== Exercise objective ==
An exact copy of the records is required, minus the pictures they hold.

--- Record list ---

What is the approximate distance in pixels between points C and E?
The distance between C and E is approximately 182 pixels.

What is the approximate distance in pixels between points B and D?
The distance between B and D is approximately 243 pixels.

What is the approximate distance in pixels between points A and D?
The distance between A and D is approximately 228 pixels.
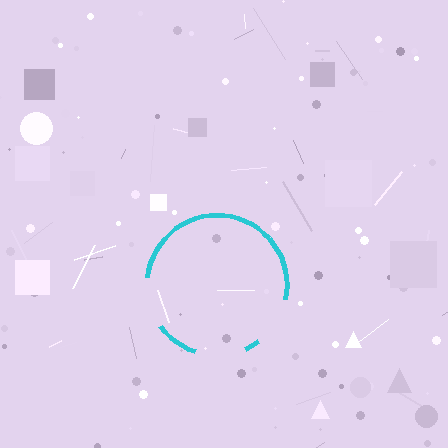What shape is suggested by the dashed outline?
The dashed outline suggests a circle.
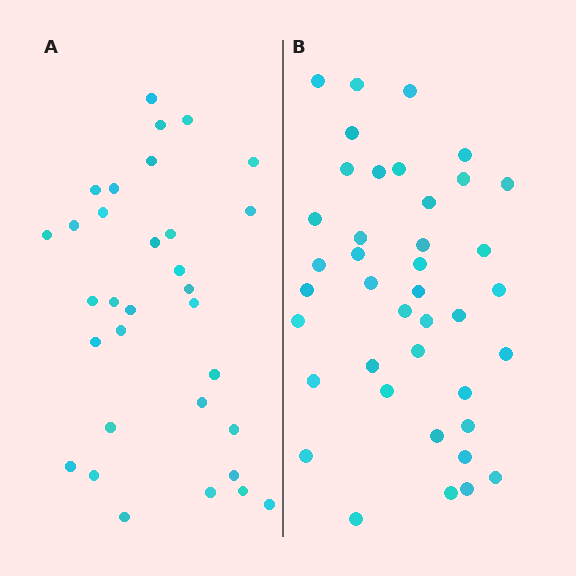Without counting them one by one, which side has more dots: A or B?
Region B (the right region) has more dots.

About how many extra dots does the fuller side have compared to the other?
Region B has roughly 8 or so more dots than region A.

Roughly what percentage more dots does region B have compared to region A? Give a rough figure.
About 25% more.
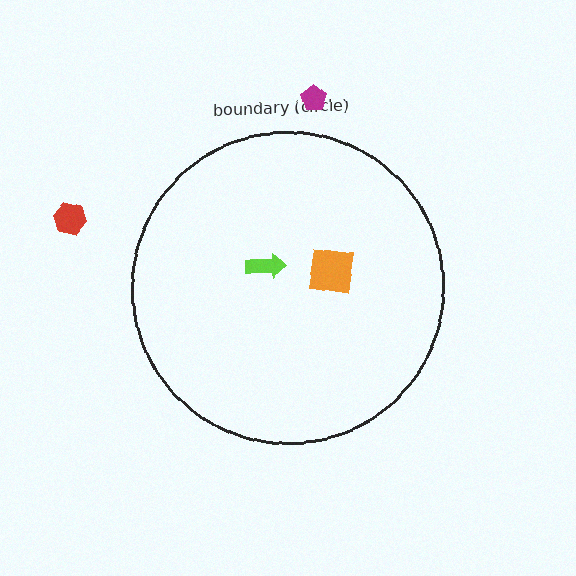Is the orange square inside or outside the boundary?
Inside.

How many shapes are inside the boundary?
2 inside, 2 outside.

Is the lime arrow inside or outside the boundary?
Inside.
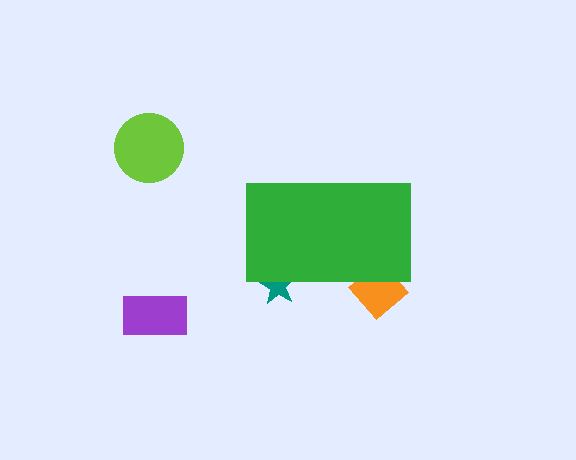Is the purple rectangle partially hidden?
No, the purple rectangle is fully visible.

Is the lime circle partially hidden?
No, the lime circle is fully visible.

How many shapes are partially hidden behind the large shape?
2 shapes are partially hidden.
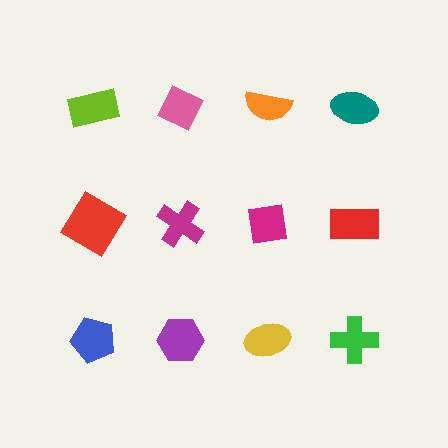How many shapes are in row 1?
4 shapes.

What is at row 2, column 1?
A red diamond.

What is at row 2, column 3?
A magenta square.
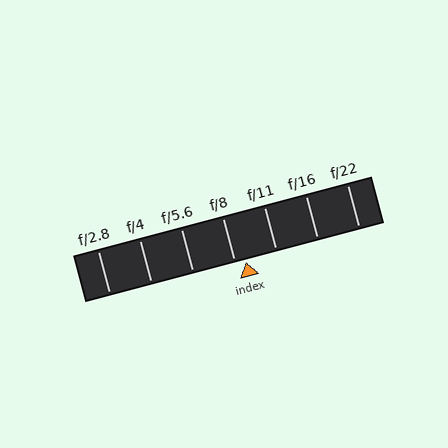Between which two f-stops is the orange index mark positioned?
The index mark is between f/8 and f/11.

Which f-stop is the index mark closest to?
The index mark is closest to f/8.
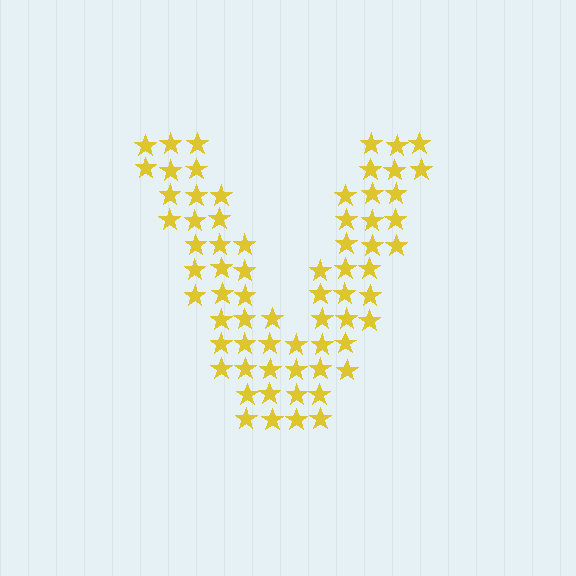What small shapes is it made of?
It is made of small stars.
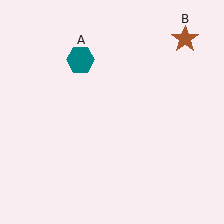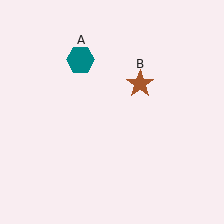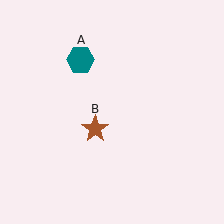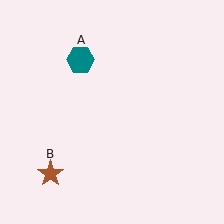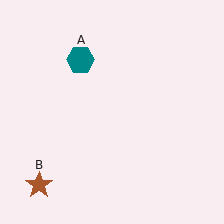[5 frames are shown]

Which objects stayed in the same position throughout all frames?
Teal hexagon (object A) remained stationary.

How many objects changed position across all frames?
1 object changed position: brown star (object B).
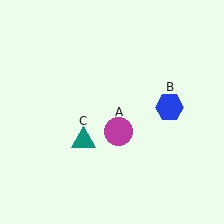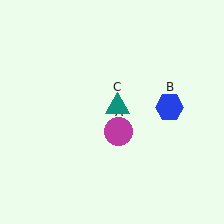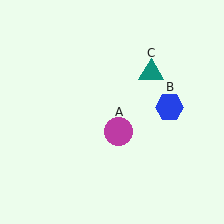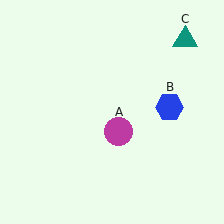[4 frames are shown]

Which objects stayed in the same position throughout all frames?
Magenta circle (object A) and blue hexagon (object B) remained stationary.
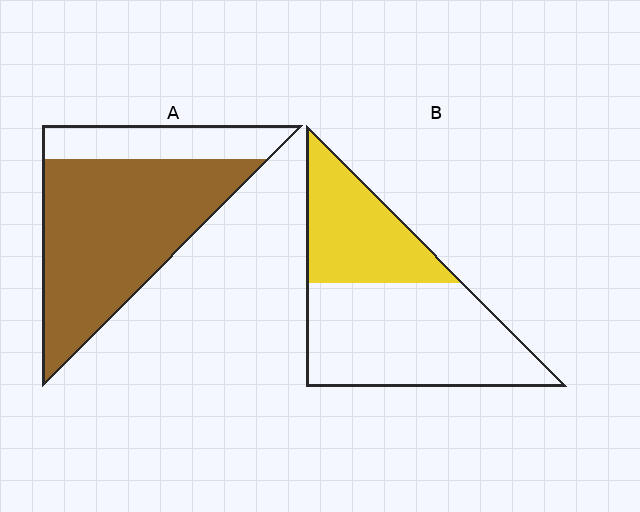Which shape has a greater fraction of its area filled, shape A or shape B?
Shape A.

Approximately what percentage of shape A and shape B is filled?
A is approximately 75% and B is approximately 35%.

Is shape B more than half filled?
No.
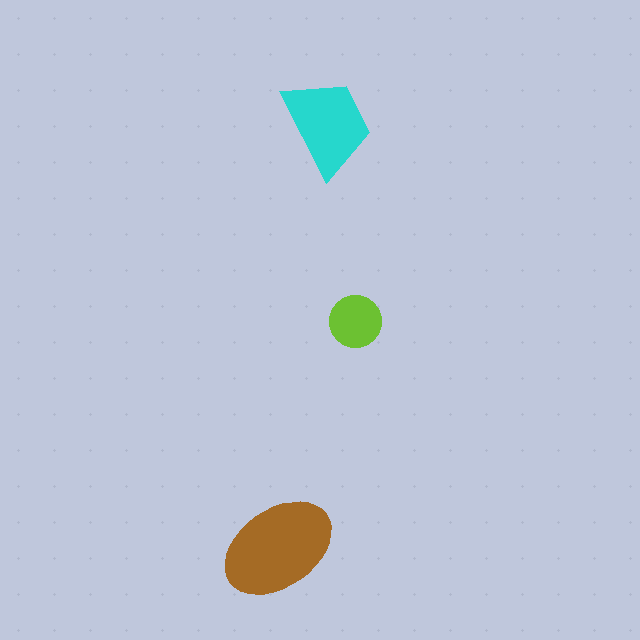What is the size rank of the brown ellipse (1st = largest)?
1st.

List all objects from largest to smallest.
The brown ellipse, the cyan trapezoid, the lime circle.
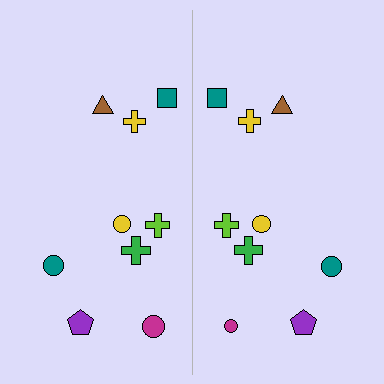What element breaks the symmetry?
The magenta circle on the right side has a different size than its mirror counterpart.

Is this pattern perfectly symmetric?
No, the pattern is not perfectly symmetric. The magenta circle on the right side has a different size than its mirror counterpart.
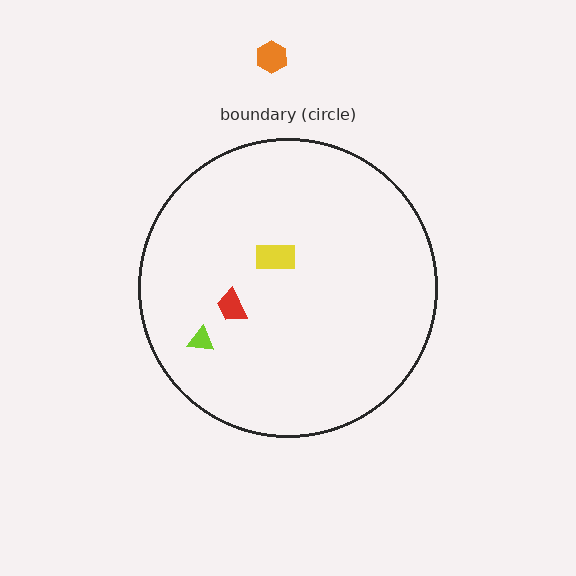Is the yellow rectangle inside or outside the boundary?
Inside.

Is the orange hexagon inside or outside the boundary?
Outside.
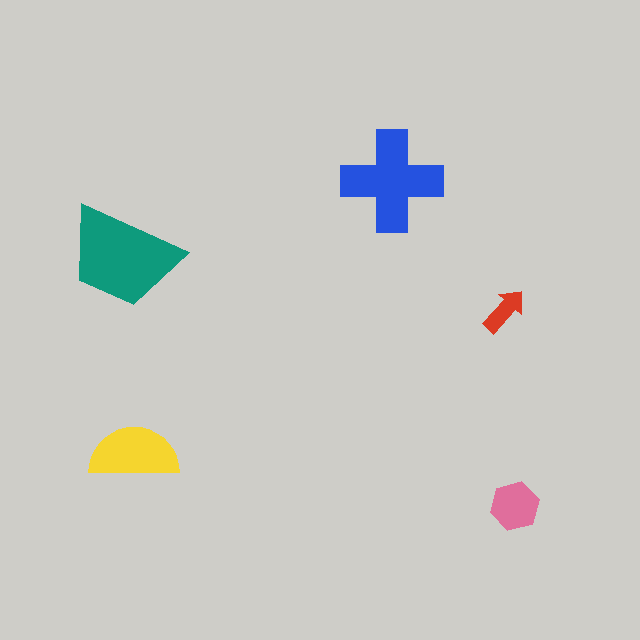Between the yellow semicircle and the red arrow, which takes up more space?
The yellow semicircle.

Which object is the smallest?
The red arrow.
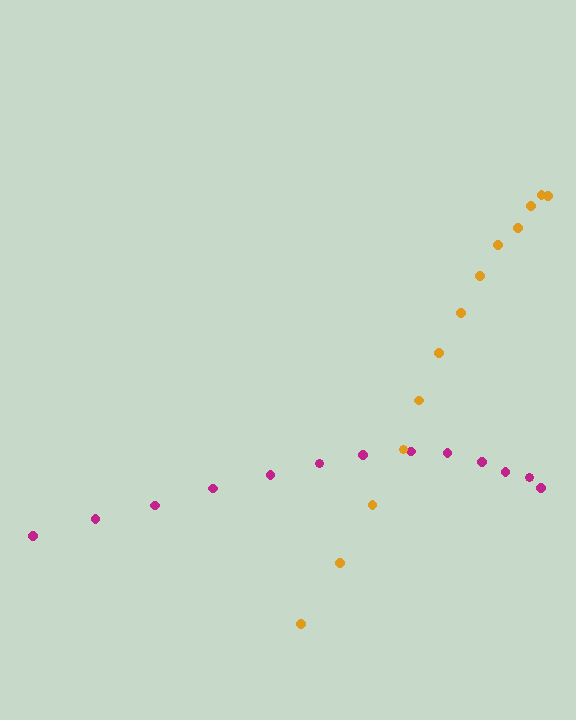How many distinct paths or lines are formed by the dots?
There are 2 distinct paths.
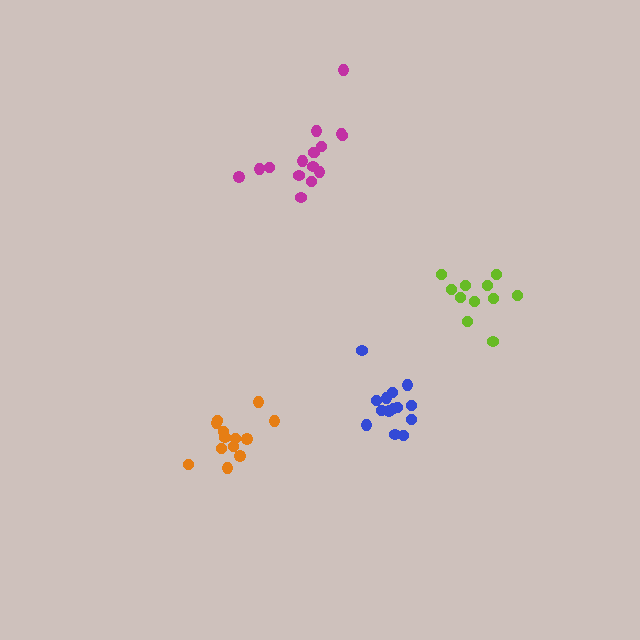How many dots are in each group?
Group 1: 16 dots, Group 2: 14 dots, Group 3: 13 dots, Group 4: 11 dots (54 total).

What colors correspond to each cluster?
The clusters are colored: magenta, blue, orange, lime.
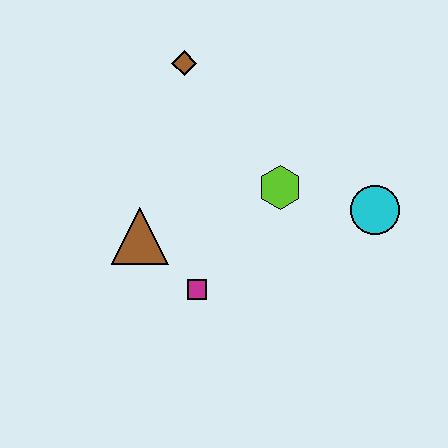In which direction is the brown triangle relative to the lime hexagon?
The brown triangle is to the left of the lime hexagon.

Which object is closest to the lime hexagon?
The cyan circle is closest to the lime hexagon.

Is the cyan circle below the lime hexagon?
Yes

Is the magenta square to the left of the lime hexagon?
Yes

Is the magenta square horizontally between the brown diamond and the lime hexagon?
Yes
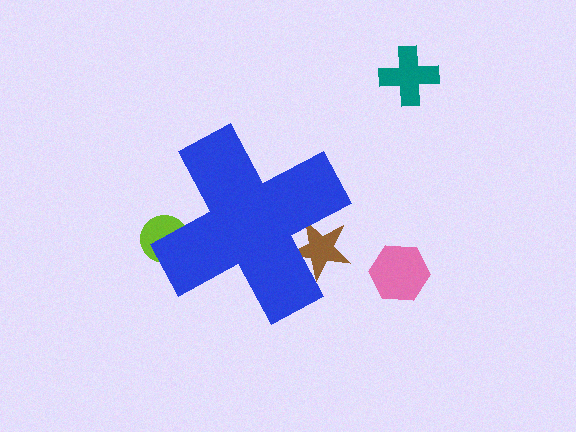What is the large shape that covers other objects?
A blue cross.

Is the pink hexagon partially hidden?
No, the pink hexagon is fully visible.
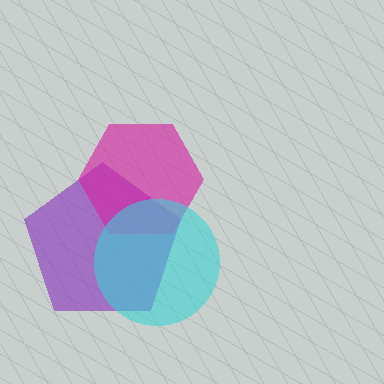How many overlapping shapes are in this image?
There are 3 overlapping shapes in the image.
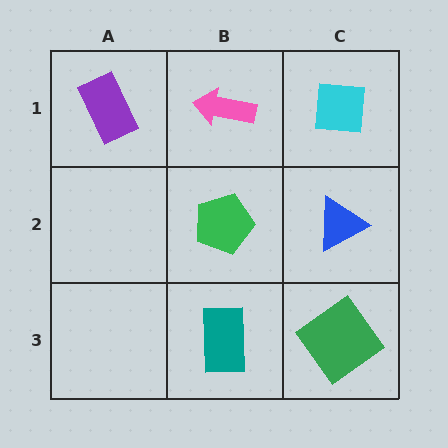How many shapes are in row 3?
2 shapes.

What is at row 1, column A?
A purple rectangle.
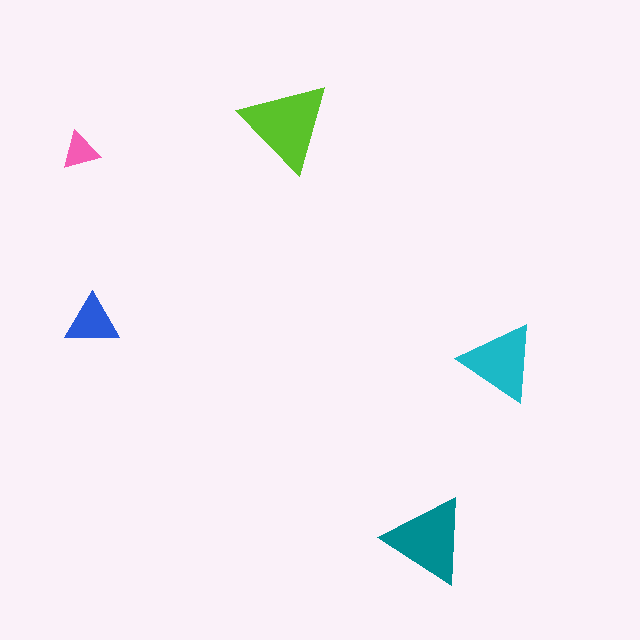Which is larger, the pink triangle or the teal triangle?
The teal one.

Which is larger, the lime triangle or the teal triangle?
The lime one.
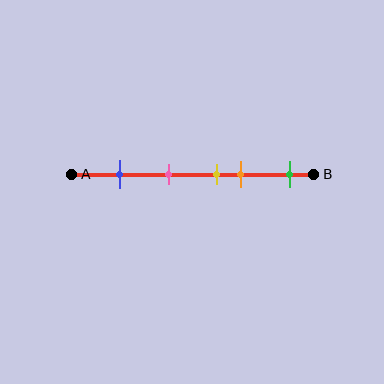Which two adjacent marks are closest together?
The yellow and orange marks are the closest adjacent pair.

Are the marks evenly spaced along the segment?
No, the marks are not evenly spaced.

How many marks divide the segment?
There are 5 marks dividing the segment.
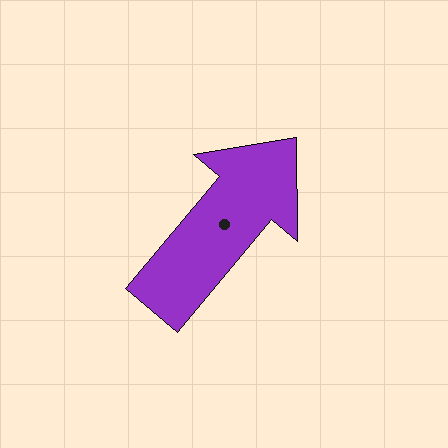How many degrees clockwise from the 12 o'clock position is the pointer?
Approximately 40 degrees.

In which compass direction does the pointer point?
Northeast.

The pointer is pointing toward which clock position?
Roughly 1 o'clock.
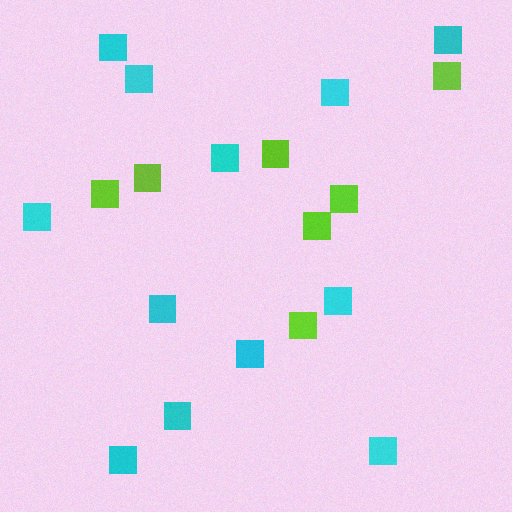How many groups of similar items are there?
There are 2 groups: one group of cyan squares (12) and one group of lime squares (7).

---

== Result of the task ==
What is the approximate distance in pixels between points C and E?
The distance between C and E is approximately 182 pixels.

What is the approximate distance in pixels between points B and D?
The distance between B and D is approximately 243 pixels.

What is the approximate distance in pixels between points A and D?
The distance between A and D is approximately 228 pixels.
What shape is suggested by the dashed outline?
The dashed outline suggests a circle.
Without counting them one by one, which side has more dots: A or B?
Region B (the right region) has more dots.

About how many extra dots does the fuller side have compared to the other?
Region B has roughly 8 or so more dots than region A.

Roughly what percentage more dots does region B have compared to region A? Give a rough figure.
About 25% more.
Is the orange square inside or outside the boundary?
Inside.

How many shapes are inside the boundary?
2 inside, 2 outside.

Is the lime arrow inside or outside the boundary?
Inside.
Is the purple rectangle partially hidden?
No, the purple rectangle is fully visible.

Is the lime circle partially hidden?
No, the lime circle is fully visible.

How many shapes are partially hidden behind the large shape?
2 shapes are partially hidden.
How many shapes are in row 1?
4 shapes.

What is at row 2, column 1?
A red diamond.

What is at row 2, column 3?
A magenta square.
Between which two f-stops is the orange index mark positioned?
The index mark is between f/8 and f/11.

Which f-stop is the index mark closest to?
The index mark is closest to f/8.
What small shapes is it made of?
It is made of small stars.
[5 frames are shown]

Which objects stayed in the same position throughout all frames?
Teal hexagon (object A) remained stationary.

How many objects changed position across all frames?
1 object changed position: brown star (object B).
[4 frames are shown]

Which objects stayed in the same position throughout all frames?
Magenta circle (object A) and blue hexagon (object B) remained stationary.
Which shape has a greater fraction of its area filled, shape A or shape B?
Shape A.

Approximately what percentage of shape A and shape B is filled?
A is approximately 75% and B is approximately 35%.

Is shape B more than half filled?
No.
What is the size rank of the brown ellipse (1st = largest)?
1st.

List all objects from largest to smallest.
The brown ellipse, the cyan trapezoid, the lime circle.
What element breaks the symmetry?
The magenta circle on the right side has a different size than its mirror counterpart.

Is this pattern perfectly symmetric?
No, the pattern is not perfectly symmetric. The magenta circle on the right side has a different size than its mirror counterpart.
Is the yellow rectangle inside or outside the boundary?
Inside.

Is the orange hexagon inside or outside the boundary?
Outside.
Between the yellow semicircle and the red arrow, which takes up more space?
The yellow semicircle.

Which object is the smallest?
The red arrow.
How many distinct paths or lines are formed by the dots?
There are 2 distinct paths.
How many dots are in each group?
Group 1: 16 dots, Group 2: 14 dots, Group 3: 13 dots, Group 4: 11 dots (54 total).

What colors correspond to each cluster?
The clusters are colored: magenta, blue, orange, lime.
In which direction is the brown triangle relative to the lime hexagon?
The brown triangle is to the left of the lime hexagon.

Which object is closest to the lime hexagon?
The cyan circle is closest to the lime hexagon.

Is the cyan circle below the lime hexagon?
Yes

Is the magenta square to the left of the lime hexagon?
Yes

Is the magenta square horizontally between the brown diamond and the lime hexagon?
Yes
What is the large shape that covers other objects?
A blue cross.

Is the pink hexagon partially hidden?
No, the pink hexagon is fully visible.
How many overlapping shapes are in this image?
There are 3 overlapping shapes in the image.
How many shapes are in row 3?
2 shapes.

What is at row 1, column A?
A purple rectangle.
Which is larger, the pink triangle or the teal triangle?
The teal one.

Which is larger, the lime triangle or the teal triangle?
The lime one.
Which two adjacent marks are closest together?
The yellow and orange marks are the closest adjacent pair.

Are the marks evenly spaced along the segment?
No, the marks are not evenly spaced.

How many marks divide the segment?
There are 5 marks dividing the segment.
How many degrees clockwise from the 12 o'clock position is the pointer?
Approximately 40 degrees.

In which compass direction does the pointer point?
Northeast.

The pointer is pointing toward which clock position?
Roughly 1 o'clock.
How many groups of similar items are there?
There are 2 groups: one group of cyan squares (12) and one group of lime squares (7).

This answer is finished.